> **Records shown**
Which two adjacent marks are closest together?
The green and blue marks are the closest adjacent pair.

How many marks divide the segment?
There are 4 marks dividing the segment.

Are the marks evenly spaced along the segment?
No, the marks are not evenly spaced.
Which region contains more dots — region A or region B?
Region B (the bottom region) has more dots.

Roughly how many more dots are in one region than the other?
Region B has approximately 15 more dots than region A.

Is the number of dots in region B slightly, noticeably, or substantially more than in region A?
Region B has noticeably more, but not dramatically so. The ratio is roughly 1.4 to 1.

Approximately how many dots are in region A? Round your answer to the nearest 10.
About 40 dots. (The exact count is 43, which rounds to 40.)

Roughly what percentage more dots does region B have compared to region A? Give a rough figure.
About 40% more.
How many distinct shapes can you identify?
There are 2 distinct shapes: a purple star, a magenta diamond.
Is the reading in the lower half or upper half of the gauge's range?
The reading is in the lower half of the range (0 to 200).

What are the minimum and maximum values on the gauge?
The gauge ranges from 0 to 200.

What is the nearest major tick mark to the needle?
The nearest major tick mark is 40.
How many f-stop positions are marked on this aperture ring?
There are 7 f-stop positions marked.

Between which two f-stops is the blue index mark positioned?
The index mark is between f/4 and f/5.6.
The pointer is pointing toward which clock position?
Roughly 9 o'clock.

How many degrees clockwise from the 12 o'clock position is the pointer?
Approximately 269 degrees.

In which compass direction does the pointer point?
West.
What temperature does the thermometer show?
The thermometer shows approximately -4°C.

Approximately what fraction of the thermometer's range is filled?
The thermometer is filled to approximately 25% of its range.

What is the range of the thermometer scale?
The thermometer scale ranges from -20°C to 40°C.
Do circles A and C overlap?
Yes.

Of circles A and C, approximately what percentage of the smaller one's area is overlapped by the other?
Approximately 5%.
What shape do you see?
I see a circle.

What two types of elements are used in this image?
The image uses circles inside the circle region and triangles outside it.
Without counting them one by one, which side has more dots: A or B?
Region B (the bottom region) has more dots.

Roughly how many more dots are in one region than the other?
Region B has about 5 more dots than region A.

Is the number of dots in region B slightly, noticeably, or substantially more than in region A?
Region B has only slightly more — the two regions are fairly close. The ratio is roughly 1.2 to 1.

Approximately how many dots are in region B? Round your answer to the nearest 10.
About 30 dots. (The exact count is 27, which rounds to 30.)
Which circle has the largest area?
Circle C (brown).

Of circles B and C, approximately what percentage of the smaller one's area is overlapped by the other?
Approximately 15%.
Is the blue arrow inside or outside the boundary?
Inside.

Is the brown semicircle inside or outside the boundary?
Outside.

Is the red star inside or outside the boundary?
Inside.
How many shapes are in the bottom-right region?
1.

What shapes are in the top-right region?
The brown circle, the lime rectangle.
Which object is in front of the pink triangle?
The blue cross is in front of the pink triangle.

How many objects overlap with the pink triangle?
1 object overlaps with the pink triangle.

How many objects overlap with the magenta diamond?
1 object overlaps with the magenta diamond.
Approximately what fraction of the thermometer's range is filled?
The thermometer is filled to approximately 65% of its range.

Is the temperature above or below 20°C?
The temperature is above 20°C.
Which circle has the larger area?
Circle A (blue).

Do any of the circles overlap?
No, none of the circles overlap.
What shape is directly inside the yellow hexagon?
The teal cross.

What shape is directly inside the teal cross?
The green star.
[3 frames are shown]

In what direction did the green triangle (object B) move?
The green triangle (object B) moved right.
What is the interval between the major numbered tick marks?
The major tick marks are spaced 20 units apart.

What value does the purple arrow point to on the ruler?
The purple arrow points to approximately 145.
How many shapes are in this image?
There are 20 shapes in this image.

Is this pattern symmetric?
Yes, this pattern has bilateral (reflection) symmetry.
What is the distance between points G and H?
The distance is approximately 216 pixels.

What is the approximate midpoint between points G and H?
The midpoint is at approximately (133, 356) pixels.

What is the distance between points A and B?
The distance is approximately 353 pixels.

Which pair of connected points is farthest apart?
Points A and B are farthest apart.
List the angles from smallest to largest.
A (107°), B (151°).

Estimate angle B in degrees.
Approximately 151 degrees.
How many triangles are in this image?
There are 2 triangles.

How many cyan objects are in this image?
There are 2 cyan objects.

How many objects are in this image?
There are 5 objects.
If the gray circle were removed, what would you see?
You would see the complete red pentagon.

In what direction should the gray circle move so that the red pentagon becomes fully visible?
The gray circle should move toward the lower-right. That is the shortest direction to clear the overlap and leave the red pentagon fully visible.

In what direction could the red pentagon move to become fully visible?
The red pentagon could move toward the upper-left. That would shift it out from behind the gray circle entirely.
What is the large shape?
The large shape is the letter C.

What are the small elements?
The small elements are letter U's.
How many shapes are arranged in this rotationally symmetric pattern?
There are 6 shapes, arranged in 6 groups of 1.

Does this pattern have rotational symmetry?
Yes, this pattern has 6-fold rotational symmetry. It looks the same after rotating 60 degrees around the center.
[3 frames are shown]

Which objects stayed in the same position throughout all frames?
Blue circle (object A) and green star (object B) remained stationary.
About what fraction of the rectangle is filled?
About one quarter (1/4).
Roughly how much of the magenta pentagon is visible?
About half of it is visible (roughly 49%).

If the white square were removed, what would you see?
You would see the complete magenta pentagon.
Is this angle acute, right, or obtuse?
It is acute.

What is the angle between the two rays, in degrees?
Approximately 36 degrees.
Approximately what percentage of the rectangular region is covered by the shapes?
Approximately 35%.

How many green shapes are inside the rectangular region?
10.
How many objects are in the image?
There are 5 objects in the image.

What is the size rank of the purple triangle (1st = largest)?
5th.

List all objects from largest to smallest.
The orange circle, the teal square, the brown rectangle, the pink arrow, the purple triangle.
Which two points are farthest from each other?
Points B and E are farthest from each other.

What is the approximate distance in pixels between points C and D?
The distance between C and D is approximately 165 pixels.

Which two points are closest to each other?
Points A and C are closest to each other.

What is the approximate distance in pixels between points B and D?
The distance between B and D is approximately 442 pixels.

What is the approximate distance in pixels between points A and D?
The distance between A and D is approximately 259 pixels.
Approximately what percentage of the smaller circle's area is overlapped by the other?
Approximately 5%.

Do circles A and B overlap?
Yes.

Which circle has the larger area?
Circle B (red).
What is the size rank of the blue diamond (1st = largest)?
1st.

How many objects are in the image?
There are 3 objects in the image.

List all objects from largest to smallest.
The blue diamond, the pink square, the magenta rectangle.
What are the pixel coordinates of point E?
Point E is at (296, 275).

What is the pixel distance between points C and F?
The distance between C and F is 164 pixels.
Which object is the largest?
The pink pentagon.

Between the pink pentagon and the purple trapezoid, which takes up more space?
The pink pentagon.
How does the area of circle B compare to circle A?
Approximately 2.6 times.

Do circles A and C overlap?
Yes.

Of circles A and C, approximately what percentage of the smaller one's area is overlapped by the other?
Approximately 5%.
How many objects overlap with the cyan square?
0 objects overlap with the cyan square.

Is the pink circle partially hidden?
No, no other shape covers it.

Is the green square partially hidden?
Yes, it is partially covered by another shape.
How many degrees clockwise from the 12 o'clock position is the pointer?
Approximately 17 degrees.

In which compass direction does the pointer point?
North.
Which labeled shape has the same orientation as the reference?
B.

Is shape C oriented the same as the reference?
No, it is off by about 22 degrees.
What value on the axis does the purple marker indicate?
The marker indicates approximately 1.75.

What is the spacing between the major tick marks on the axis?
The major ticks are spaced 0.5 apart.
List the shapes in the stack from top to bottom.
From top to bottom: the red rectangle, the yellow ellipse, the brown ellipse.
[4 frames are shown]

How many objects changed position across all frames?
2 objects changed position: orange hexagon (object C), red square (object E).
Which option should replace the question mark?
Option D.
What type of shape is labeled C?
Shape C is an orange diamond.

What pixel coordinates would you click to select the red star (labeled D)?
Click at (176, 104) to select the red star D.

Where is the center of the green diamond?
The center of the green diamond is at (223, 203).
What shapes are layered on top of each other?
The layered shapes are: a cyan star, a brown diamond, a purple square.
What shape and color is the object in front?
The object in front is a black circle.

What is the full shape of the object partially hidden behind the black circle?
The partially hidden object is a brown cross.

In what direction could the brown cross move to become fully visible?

> **Exercise prompt**
Repeat only the stretch of lines starting at the one containing "What pixel coordinates" and running to the final line of the entries above.

> **Response for this exercise**
What pixel coordinates would you click to select the red star (labeled D)?
Click at (176, 104) to select the red star D.

Where is the center of the green diamond?
The center of the green diamond is at (223, 203).
What shapes are layered on top of each other?
The layered shapes are: a cyan star, a brown diamond, a purple square.
What shape and color is the object in front?
The object in front is a black circle.

What is the full shape of the object partially hidden behind the black circle?
The partially hidden object is a brown cross.

In what direction could the brown cross move to become fully visible?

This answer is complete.